[Source data]
====

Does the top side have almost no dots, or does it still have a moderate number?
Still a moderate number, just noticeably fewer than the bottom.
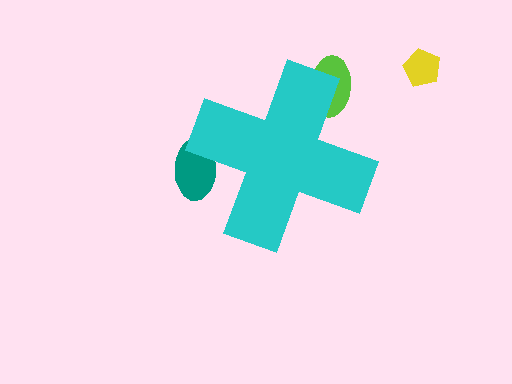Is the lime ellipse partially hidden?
Yes, the lime ellipse is partially hidden behind the cyan cross.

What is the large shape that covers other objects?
A cyan cross.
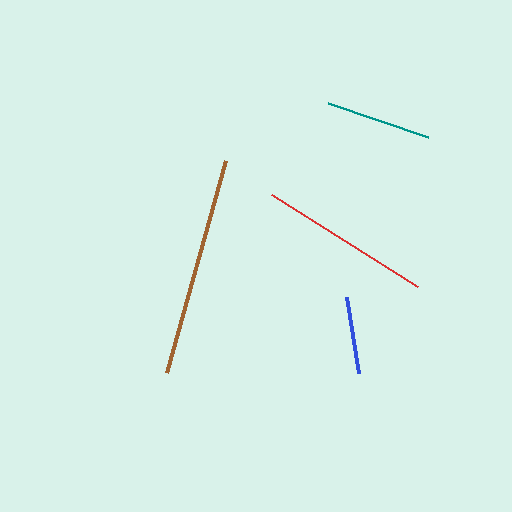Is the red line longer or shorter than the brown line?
The brown line is longer than the red line.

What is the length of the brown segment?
The brown segment is approximately 220 pixels long.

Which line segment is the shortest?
The blue line is the shortest at approximately 77 pixels.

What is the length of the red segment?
The red segment is approximately 173 pixels long.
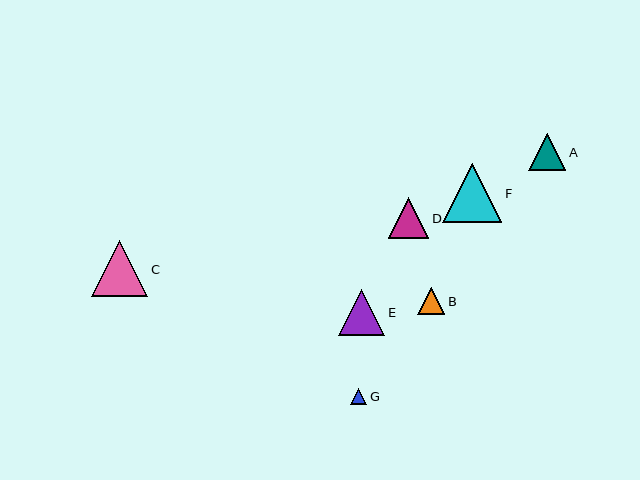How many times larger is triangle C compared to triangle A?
Triangle C is approximately 1.5 times the size of triangle A.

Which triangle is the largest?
Triangle F is the largest with a size of approximately 59 pixels.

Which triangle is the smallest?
Triangle G is the smallest with a size of approximately 16 pixels.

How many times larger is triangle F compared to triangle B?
Triangle F is approximately 2.2 times the size of triangle B.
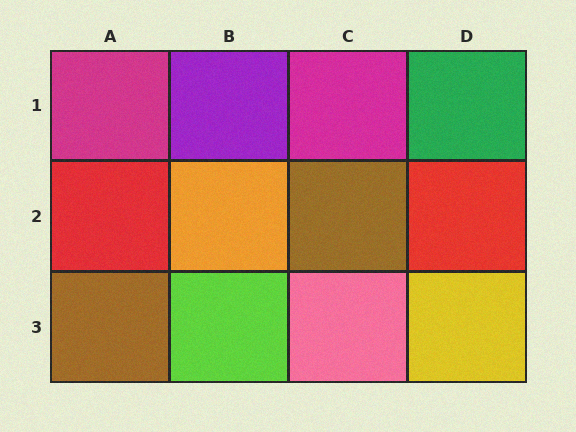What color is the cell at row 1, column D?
Green.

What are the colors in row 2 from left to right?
Red, orange, brown, red.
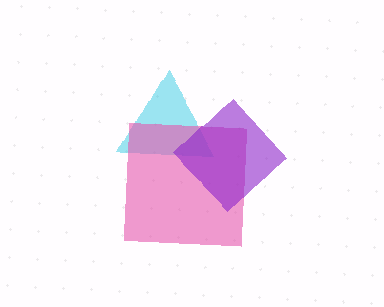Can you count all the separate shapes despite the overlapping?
Yes, there are 3 separate shapes.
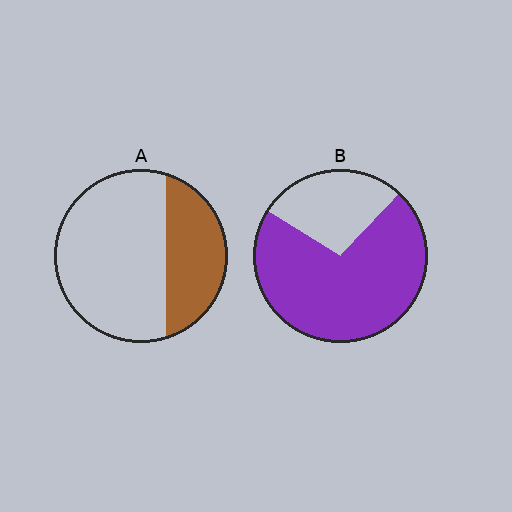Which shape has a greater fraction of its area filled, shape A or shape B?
Shape B.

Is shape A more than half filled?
No.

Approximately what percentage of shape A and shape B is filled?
A is approximately 30% and B is approximately 70%.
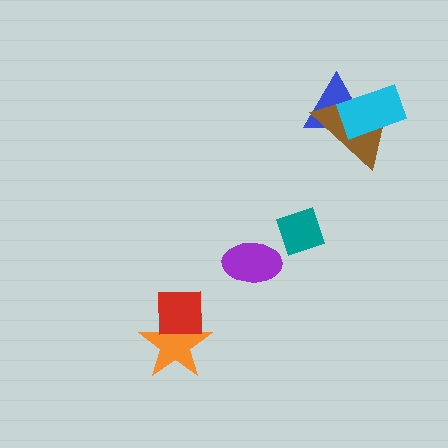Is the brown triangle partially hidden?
Yes, it is partially covered by another shape.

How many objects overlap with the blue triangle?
2 objects overlap with the blue triangle.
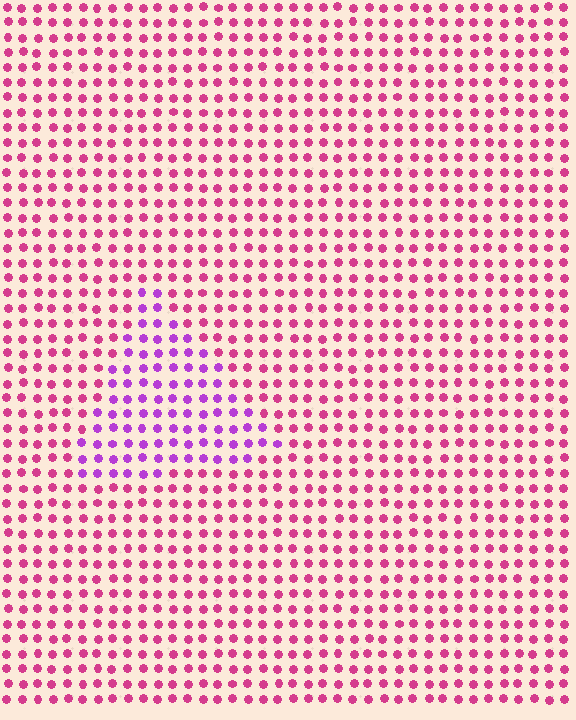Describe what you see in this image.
The image is filled with small magenta elements in a uniform arrangement. A triangle-shaped region is visible where the elements are tinted to a slightly different hue, forming a subtle color boundary.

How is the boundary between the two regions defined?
The boundary is defined purely by a slight shift in hue (about 40 degrees). Spacing, size, and orientation are identical on both sides.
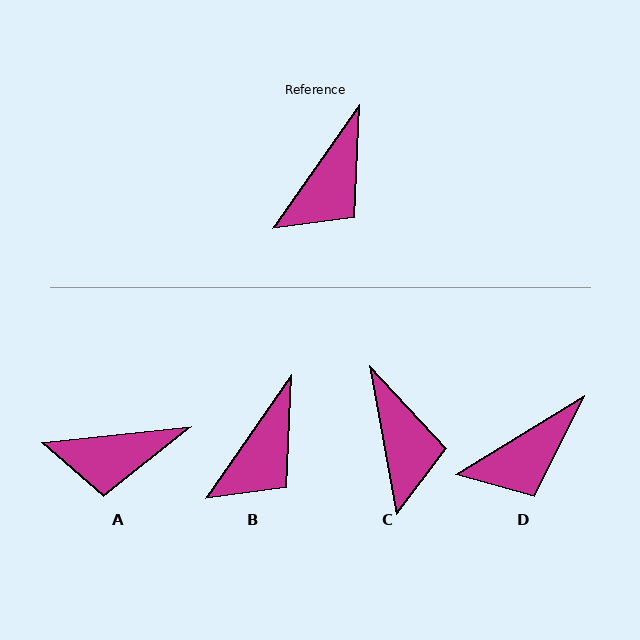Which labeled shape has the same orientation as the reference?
B.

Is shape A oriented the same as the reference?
No, it is off by about 49 degrees.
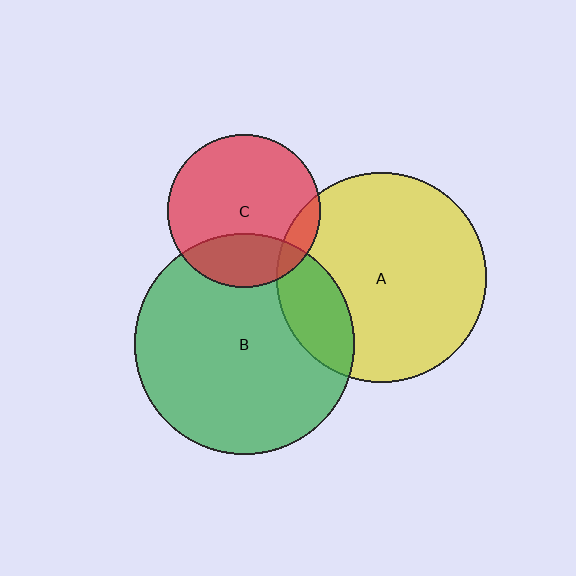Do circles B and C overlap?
Yes.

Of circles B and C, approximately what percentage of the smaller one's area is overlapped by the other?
Approximately 25%.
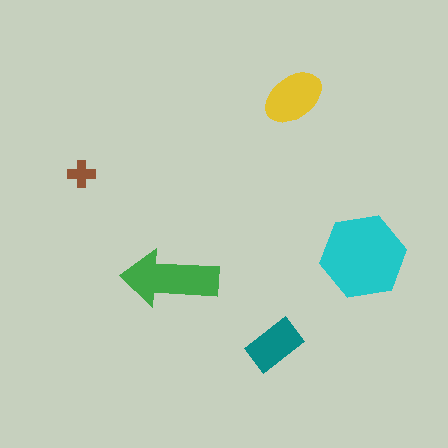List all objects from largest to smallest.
The cyan hexagon, the green arrow, the yellow ellipse, the teal rectangle, the brown cross.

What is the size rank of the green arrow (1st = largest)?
2nd.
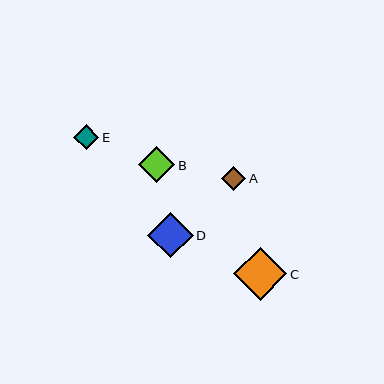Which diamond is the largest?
Diamond C is the largest with a size of approximately 53 pixels.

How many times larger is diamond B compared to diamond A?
Diamond B is approximately 1.5 times the size of diamond A.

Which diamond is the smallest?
Diamond A is the smallest with a size of approximately 25 pixels.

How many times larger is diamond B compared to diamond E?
Diamond B is approximately 1.4 times the size of diamond E.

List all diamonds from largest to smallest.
From largest to smallest: C, D, B, E, A.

====

[Aim of the exercise]:
Write the listing out a second time exactly, dropping all images.

[Written reply]:
Does the top side have almost no dots, or does it still have a moderate number?
Still a moderate number, just noticeably fewer than the bottom.
Is the lime ellipse partially hidden?
Yes, the lime ellipse is partially hidden behind the cyan cross.

What is the large shape that covers other objects?
A cyan cross.
Is the red line longer or shorter than the brown line?
The brown line is longer than the red line.

What is the length of the brown segment?
The brown segment is approximately 220 pixels long.

Which line segment is the shortest?
The blue line is the shortest at approximately 77 pixels.

What is the length of the red segment?
The red segment is approximately 173 pixels long.
How many times larger is triangle C compared to triangle A?
Triangle C is approximately 1.5 times the size of triangle A.

Which triangle is the largest?
Triangle F is the largest with a size of approximately 59 pixels.

Which triangle is the smallest?
Triangle G is the smallest with a size of approximately 16 pixels.

How many times larger is triangle F compared to triangle B?
Triangle F is approximately 2.2 times the size of triangle B.
What color is the cell at row 1, column D?
Green.

What are the colors in row 2 from left to right?
Red, orange, brown, red.
Can you count all the separate shapes despite the overlapping?
Yes, there are 3 separate shapes.
Which shape has a greater fraction of its area filled, shape A or shape B?
Shape B.

Is shape A more than half filled?
No.

Approximately what percentage of shape A and shape B is filled?
A is approximately 30% and B is approximately 70%.
Is the brown triangle partially hidden?
Yes, it is partially covered by another shape.

How many objects overlap with the blue triangle?
2 objects overlap with the blue triangle.
Describe what you see in this image.
The image is filled with small magenta elements in a uniform arrangement. A triangle-shaped region is visible where the elements are tinted to a slightly different hue, forming a subtle color boundary.

How is the boundary between the two regions defined?
The boundary is defined purely by a slight shift in hue (about 40 degrees). Spacing, size, and orientation are identical on both sides.
Which labeled shape has the same orientation as the reference?
B.

Is shape A oriented the same as the reference?
No, it is off by about 49 degrees.
Do circles B and C overlap?
Yes.

Of circles B and C, approximately what percentage of the smaller one's area is overlapped by the other?
Approximately 25%.
List all objects from largest to smallest.
The cyan hexagon, the green arrow, the yellow ellipse, the teal rectangle, the brown cross.

What is the size rank of the green arrow (1st = largest)?
2nd.
Which diamond is the largest?
Diamond C is the largest with a size of approximately 53 pixels.

How many times larger is diamond B compared to diamond A?
Diamond B is approximately 1.5 times the size of diamond A.

Which diamond is the smallest?
Diamond A is the smallest with a size of approximately 25 pixels.

How many times larger is diamond B compared to diamond E?
Diamond B is approximately 1.4 times the size of diamond E.

List all diamonds from largest to smallest.
From largest to smallest: C, D, B, E, A.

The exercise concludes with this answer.